**Given problem**
Find the line that contains "How many objects overlap with the orange ellipse?". Copy it and every line after it to the end of the material below, exactly, with no pictures.

**Records shown**

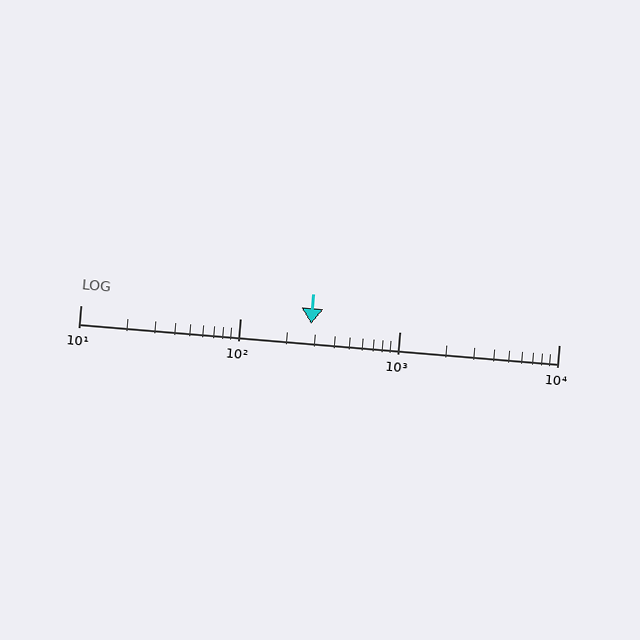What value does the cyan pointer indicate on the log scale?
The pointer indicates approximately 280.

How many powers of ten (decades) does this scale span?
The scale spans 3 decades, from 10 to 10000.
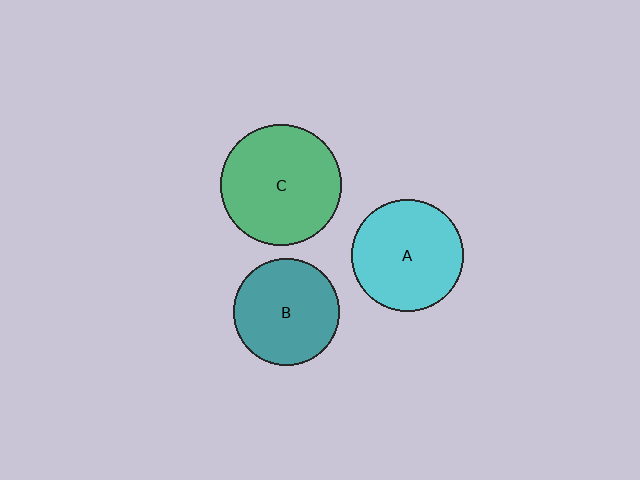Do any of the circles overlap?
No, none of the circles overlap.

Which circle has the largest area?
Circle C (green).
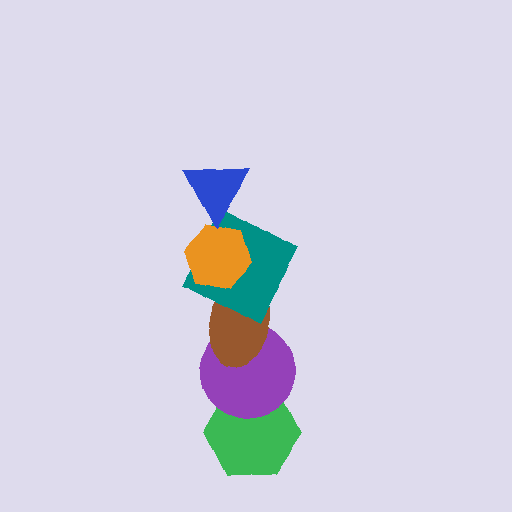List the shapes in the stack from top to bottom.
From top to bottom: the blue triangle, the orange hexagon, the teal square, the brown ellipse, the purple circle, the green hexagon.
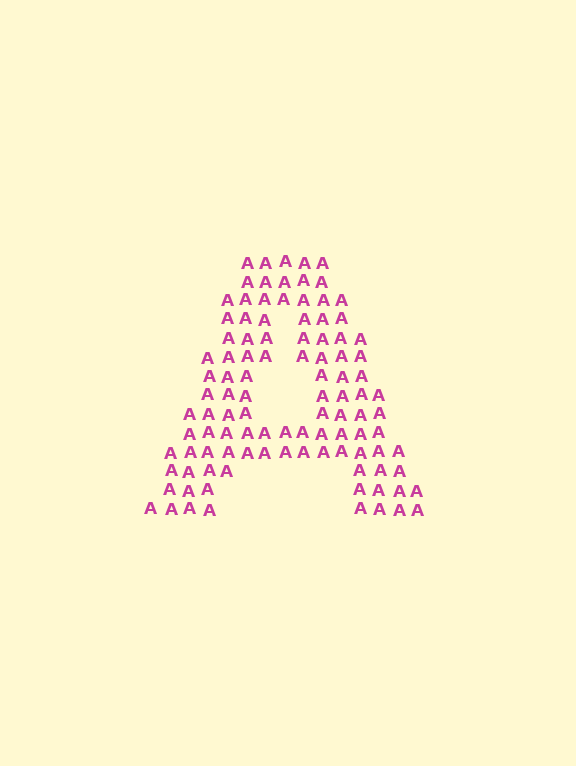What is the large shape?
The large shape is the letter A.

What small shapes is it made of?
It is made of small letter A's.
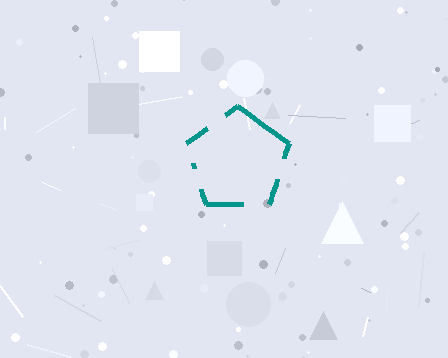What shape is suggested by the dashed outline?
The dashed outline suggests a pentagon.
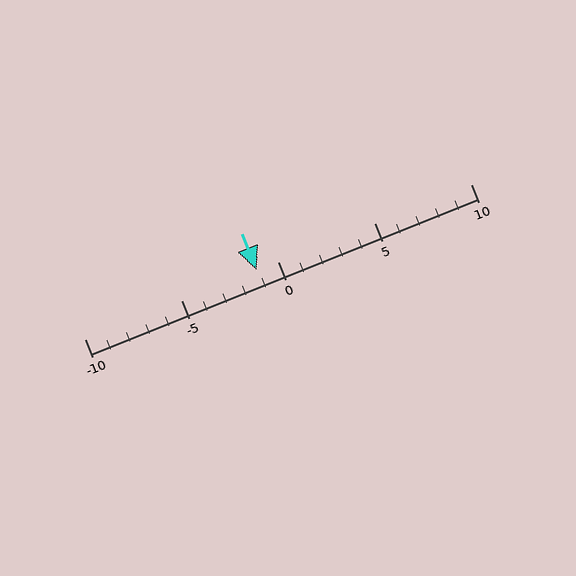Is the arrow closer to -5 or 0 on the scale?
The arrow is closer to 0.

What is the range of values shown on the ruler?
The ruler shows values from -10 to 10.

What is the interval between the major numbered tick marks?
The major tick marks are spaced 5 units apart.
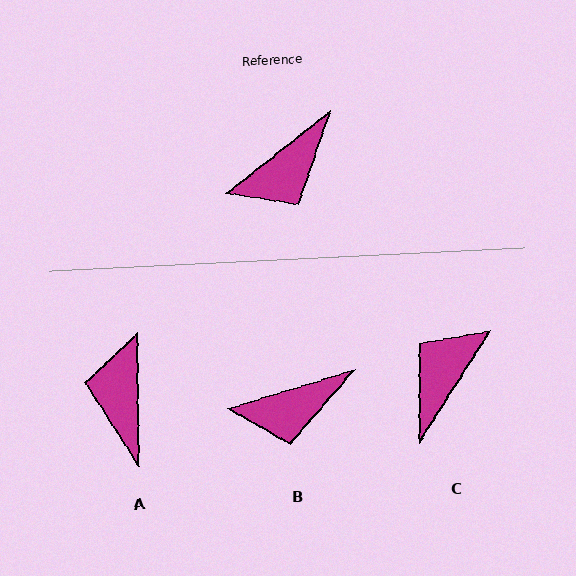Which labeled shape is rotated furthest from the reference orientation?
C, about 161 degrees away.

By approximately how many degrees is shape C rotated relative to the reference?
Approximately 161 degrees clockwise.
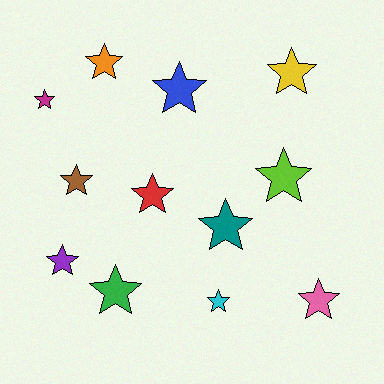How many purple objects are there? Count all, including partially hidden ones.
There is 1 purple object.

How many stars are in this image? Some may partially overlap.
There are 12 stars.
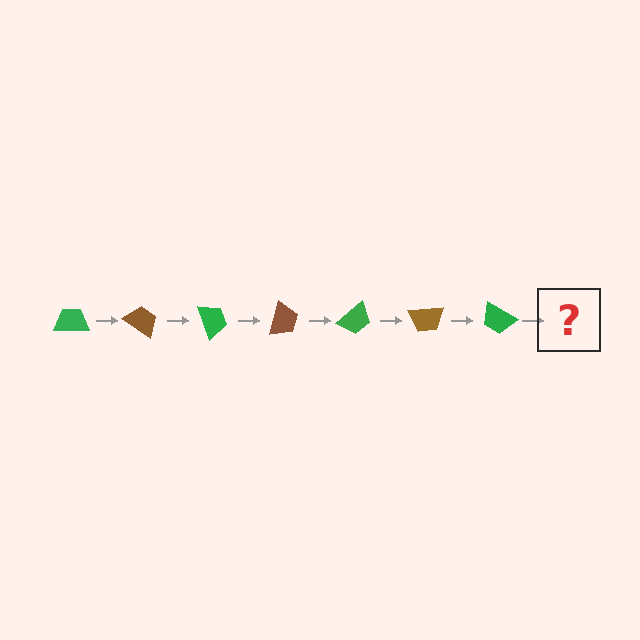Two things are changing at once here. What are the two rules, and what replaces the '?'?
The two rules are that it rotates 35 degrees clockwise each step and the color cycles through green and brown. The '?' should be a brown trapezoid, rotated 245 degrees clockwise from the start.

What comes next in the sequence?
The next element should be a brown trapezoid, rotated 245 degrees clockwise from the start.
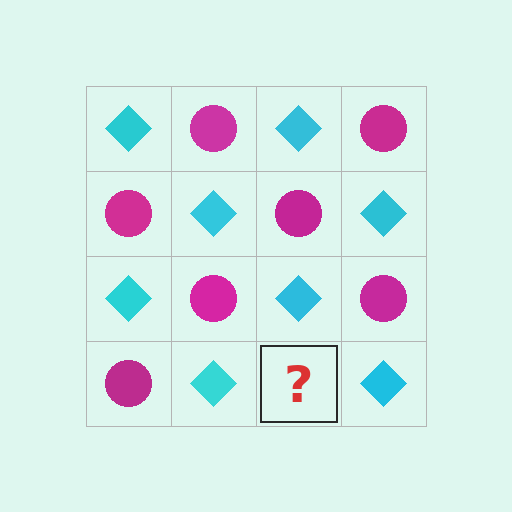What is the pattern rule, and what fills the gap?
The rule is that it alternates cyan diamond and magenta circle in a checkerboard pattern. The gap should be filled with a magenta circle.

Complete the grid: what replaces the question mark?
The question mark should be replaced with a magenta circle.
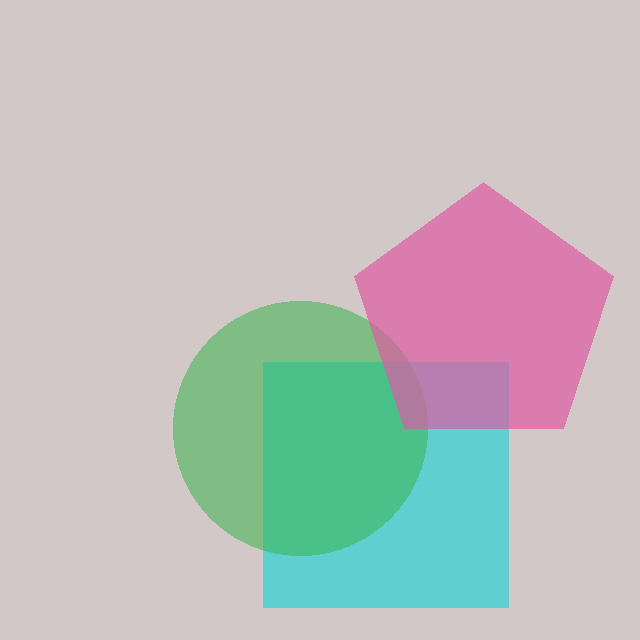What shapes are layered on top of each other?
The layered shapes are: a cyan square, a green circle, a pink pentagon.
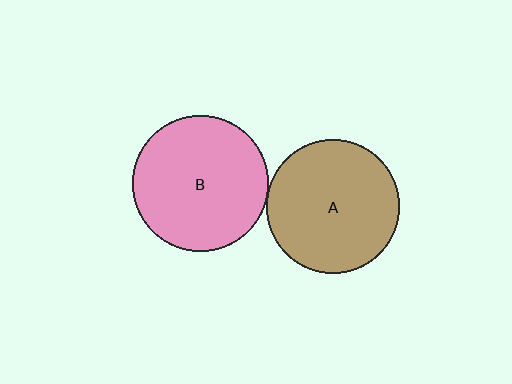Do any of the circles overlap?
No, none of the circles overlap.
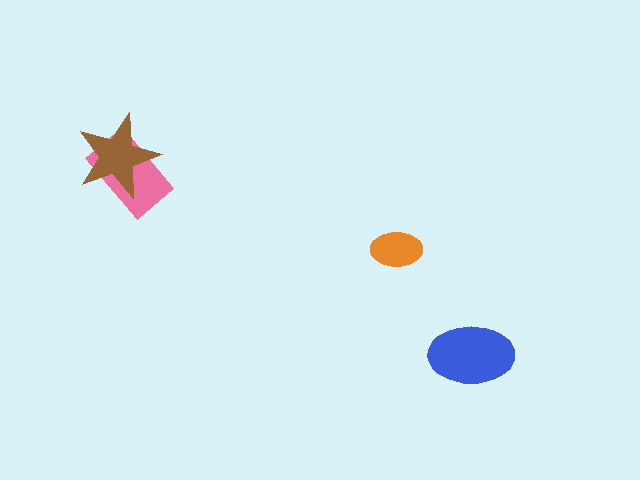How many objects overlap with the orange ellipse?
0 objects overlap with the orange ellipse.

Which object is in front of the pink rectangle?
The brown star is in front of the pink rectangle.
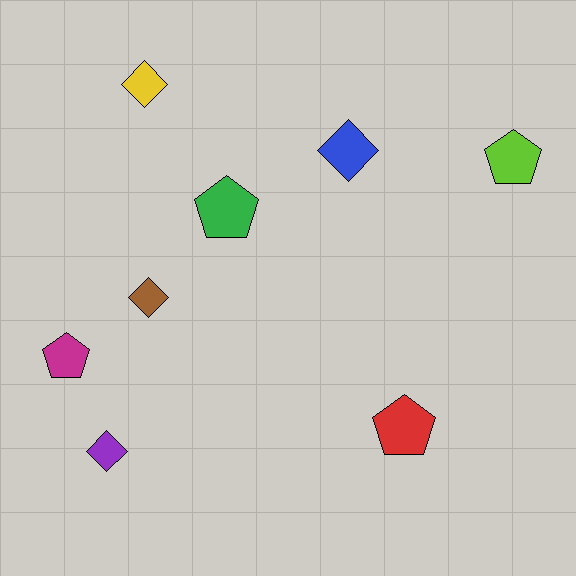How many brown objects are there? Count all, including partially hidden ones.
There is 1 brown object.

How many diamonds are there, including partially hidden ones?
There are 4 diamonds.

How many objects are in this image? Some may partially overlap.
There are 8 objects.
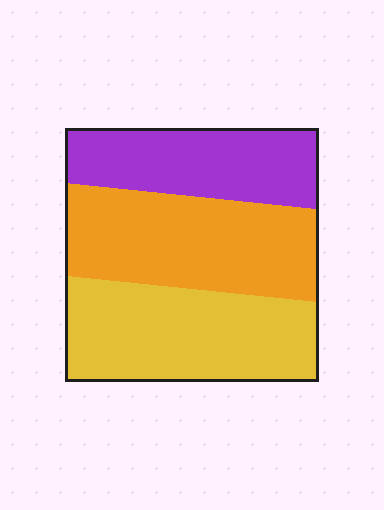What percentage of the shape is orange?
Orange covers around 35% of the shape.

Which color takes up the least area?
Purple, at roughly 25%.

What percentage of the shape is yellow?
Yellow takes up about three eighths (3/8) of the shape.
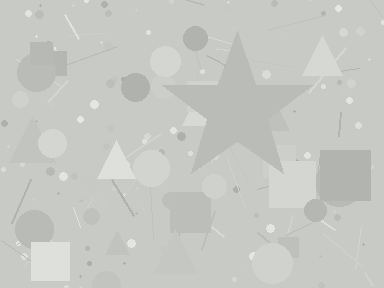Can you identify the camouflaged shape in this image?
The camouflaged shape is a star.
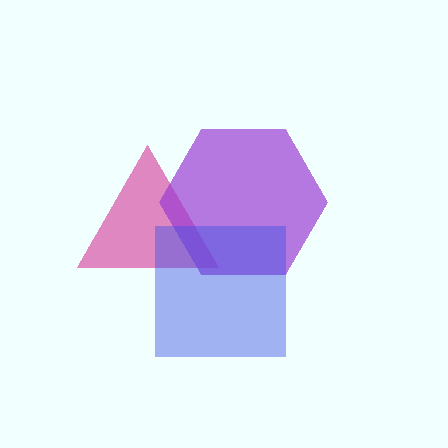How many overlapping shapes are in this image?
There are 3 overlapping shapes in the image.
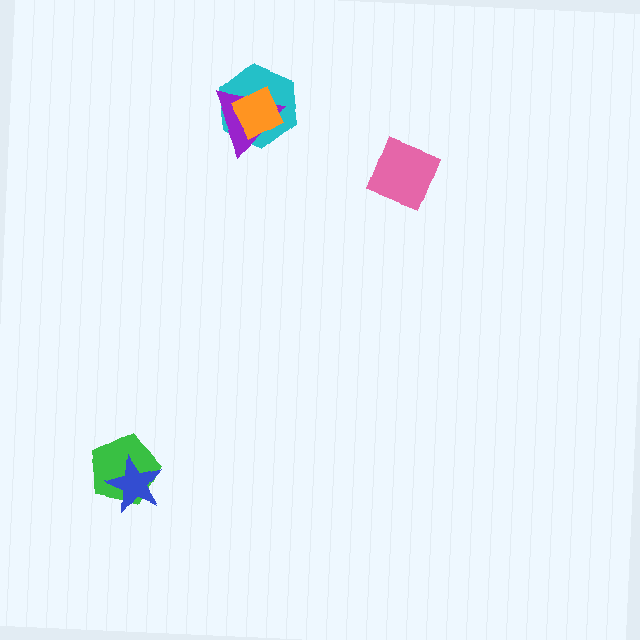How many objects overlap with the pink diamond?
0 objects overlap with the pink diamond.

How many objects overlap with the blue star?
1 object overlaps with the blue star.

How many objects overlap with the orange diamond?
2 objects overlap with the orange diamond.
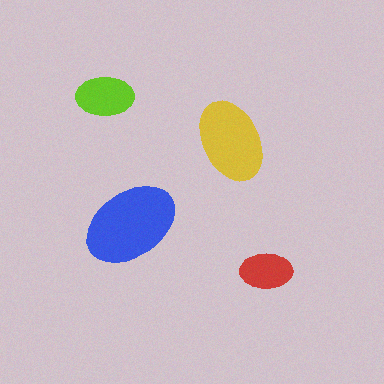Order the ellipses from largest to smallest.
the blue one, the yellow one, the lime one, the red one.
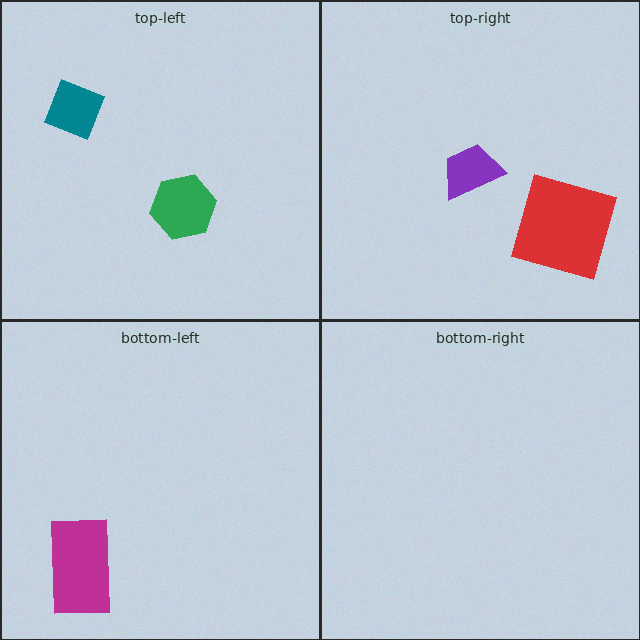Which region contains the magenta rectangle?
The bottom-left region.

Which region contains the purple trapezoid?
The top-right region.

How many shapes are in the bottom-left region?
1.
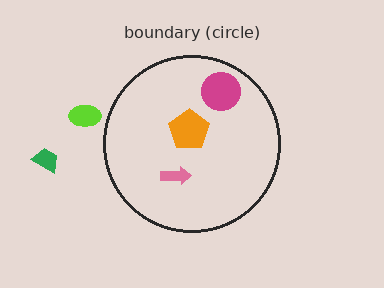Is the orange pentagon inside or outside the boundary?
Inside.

**Response for this exercise**
How many objects overlap with the orange ellipse?
0 objects overlap with the orange ellipse.

Which object is in front of the pink rectangle?
The brown star is in front of the pink rectangle.
How many brown objects are there? Count all, including partially hidden ones.
There is 1 brown object.

How many diamonds are there, including partially hidden ones?
There are 4 diamonds.

How many objects are in this image? Some may partially overlap.
There are 8 objects.
What percentage of the shape is orange?
Orange covers around 35% of the shape.

Which color takes up the least area?
Purple, at roughly 25%.

What percentage of the shape is yellow?
Yellow takes up about three eighths (3/8) of the shape.
Can you identify the camouflaged shape in this image?
The camouflaged shape is a star.
How many overlapping shapes are in this image?
There are 3 overlapping shapes in the image.
How many objects overlap with the pink diamond?
0 objects overlap with the pink diamond.

How many objects overlap with the blue star?
1 object overlaps with the blue star.

How many objects overlap with the orange diamond?
2 objects overlap with the orange diamond.
Order the ellipses from largest to smallest.
the blue one, the yellow one, the lime one, the red one.
Which region contains the magenta rectangle?
The bottom-left region.

Which region contains the purple trapezoid?
The top-right region.

How many shapes are in the bottom-left region?
1.
Is the orange pentagon inside or outside the boundary?
Inside.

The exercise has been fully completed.